Excerpted data:
"""

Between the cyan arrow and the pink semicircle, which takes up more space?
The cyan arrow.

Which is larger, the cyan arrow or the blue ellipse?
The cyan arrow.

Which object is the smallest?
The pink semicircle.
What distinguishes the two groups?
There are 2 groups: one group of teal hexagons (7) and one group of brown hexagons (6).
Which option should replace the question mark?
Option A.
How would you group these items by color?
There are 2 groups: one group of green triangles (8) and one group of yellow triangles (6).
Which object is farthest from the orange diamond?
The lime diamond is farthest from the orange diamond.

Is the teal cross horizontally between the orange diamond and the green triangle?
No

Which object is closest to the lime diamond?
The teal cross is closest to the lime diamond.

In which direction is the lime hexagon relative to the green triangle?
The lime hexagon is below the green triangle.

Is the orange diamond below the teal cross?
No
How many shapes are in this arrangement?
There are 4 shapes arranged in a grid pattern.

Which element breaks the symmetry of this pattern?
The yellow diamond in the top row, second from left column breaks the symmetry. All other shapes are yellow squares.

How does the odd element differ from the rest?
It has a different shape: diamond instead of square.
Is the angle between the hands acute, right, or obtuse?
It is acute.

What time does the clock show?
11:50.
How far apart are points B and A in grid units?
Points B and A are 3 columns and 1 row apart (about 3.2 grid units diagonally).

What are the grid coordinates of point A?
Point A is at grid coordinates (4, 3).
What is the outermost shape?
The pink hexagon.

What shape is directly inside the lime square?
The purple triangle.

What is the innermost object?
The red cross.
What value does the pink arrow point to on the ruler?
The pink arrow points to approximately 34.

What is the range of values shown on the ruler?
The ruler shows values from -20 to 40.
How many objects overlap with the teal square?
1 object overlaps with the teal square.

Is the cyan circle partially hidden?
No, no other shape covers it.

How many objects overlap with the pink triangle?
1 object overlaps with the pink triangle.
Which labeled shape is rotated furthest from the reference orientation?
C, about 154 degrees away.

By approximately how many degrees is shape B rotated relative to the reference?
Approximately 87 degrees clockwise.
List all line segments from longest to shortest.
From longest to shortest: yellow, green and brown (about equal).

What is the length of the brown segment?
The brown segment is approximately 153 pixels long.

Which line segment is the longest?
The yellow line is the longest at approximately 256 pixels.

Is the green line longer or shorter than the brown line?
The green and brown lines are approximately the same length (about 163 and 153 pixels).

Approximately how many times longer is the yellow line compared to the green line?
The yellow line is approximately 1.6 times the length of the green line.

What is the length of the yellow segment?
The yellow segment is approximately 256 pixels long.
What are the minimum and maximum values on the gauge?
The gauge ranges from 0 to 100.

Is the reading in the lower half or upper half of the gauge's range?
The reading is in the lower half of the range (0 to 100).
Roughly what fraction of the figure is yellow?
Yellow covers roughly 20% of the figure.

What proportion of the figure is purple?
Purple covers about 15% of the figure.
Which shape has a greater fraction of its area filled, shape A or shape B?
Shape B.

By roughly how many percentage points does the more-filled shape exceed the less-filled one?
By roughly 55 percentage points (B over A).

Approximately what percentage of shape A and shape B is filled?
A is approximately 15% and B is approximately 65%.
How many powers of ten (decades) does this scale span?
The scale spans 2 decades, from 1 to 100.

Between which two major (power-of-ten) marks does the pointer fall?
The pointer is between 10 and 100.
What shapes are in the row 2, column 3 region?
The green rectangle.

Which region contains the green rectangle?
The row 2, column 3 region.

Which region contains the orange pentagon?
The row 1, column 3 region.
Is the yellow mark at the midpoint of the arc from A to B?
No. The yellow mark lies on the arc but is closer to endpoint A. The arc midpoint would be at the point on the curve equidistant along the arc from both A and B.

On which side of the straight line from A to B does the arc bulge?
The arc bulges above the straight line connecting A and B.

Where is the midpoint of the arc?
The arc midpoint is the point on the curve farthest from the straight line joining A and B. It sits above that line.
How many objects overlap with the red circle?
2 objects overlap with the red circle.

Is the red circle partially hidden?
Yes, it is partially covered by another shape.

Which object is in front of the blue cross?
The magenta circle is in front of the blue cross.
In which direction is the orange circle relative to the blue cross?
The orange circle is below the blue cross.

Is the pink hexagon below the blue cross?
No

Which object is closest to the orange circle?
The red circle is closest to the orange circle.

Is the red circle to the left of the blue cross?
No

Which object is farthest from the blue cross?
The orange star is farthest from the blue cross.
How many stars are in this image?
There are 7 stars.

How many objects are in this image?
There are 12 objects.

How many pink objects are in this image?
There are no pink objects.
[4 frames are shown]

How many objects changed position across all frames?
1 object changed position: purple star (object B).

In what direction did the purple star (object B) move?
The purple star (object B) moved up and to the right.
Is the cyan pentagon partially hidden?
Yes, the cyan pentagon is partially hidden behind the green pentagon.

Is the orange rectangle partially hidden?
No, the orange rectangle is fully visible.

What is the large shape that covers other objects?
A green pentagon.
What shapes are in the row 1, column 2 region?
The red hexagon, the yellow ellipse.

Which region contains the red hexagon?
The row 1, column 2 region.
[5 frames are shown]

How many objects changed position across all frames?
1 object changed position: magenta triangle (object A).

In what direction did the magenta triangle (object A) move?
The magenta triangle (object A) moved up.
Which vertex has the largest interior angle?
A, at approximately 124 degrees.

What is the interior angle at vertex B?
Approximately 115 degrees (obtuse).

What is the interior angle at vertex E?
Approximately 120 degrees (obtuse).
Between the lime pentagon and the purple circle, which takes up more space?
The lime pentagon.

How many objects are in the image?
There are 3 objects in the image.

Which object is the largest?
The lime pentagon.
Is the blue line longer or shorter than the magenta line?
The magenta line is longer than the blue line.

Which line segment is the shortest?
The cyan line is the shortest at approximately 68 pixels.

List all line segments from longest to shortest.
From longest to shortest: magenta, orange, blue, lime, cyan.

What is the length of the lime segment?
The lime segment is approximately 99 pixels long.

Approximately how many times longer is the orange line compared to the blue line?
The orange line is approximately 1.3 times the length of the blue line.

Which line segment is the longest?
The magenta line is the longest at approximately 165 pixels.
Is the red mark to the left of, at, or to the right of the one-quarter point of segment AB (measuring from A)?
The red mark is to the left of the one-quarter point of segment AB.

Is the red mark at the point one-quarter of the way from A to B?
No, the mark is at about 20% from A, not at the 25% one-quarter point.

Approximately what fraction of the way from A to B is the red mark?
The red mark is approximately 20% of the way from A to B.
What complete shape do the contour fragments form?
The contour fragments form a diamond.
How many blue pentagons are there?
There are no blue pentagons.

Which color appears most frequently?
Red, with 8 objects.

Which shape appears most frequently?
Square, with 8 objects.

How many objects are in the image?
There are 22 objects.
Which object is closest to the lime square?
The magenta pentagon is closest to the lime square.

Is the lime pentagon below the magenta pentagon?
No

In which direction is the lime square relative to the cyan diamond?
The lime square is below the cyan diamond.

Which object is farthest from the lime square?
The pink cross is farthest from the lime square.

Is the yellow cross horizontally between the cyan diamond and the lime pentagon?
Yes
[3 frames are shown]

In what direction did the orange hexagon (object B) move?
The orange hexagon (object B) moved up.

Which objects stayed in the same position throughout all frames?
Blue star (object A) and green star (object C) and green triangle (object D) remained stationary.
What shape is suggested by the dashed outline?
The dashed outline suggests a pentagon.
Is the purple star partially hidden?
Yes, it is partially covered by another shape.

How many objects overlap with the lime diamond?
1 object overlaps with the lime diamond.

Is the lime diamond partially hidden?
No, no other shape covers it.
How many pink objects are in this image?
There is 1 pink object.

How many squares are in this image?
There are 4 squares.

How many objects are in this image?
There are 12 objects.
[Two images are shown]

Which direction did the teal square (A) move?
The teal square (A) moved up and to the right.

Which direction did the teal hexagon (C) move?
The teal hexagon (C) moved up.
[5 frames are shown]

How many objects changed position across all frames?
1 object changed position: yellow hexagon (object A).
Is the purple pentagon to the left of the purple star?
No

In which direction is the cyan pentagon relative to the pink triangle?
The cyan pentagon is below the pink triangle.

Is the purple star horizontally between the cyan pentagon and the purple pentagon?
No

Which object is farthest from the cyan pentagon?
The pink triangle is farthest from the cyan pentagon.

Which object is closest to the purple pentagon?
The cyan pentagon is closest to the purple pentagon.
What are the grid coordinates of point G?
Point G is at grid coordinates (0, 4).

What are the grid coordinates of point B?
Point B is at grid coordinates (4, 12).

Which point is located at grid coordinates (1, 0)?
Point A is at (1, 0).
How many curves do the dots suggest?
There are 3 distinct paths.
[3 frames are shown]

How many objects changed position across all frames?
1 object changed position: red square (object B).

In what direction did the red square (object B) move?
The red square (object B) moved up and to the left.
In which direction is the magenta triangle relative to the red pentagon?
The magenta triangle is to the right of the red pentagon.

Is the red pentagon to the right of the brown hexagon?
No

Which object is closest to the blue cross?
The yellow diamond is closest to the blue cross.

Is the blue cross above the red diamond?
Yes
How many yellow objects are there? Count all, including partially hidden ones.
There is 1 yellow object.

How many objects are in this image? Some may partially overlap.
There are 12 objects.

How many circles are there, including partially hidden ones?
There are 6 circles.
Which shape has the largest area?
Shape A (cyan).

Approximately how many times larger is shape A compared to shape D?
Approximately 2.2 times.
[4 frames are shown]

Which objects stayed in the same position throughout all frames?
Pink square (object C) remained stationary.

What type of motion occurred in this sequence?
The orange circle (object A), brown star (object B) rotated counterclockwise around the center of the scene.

"""

Given task:
Set down exactly what runs from the line with "Is the purple star horizontally" to the last line of the data above, including both of those lines and no others.

Result of this exercise:
Is the purple star horizontally between the cyan pentagon and the purple pentagon?
No

Which object is farthest from the cyan pentagon?
The pink triangle is farthest from the cyan pentagon.

Which object is closest to the purple pentagon?
The cyan pentagon is closest to the purple pentagon.
What are the grid coordinates of point G?
Point G is at grid coordinates (0, 4).

What are the grid coordinates of point B?
Point B is at grid coordinates (4, 12).

Which point is located at grid coordinates (1, 0)?
Point A is at (1, 0).
How many curves do the dots suggest?
There are 3 distinct paths.
[3 frames are shown]

How many objects changed position across all frames?
1 object changed position: red square (object B).

In what direction did the red square (object B) move?
The red square (object B) moved up and to the left.
In which direction is the magenta triangle relative to the red pentagon?
The magenta triangle is to the right of the red pentagon.

Is the red pentagon to the right of the brown hexagon?
No

Which object is closest to the blue cross?
The yellow diamond is closest to the blue cross.

Is the blue cross above the red diamond?
Yes
How many yellow objects are there? Count all, including partially hidden ones.
There is 1 yellow object.

How many objects are in this image? Some may partially overlap.
There are 12 objects.

How many circles are there, including partially hidden ones?
There are 6 circles.
Which shape has the largest area?
Shape A (cyan).

Approximately how many times larger is shape A compared to shape D?
Approximately 2.2 times.
[4 frames are shown]

Which objects stayed in the same position throughout all frames?
Pink square (object C) remained stationary.

What type of motion occurred in this sequence?
The orange circle (object A), brown star (object B) rotated counterclockwise around the center of the scene.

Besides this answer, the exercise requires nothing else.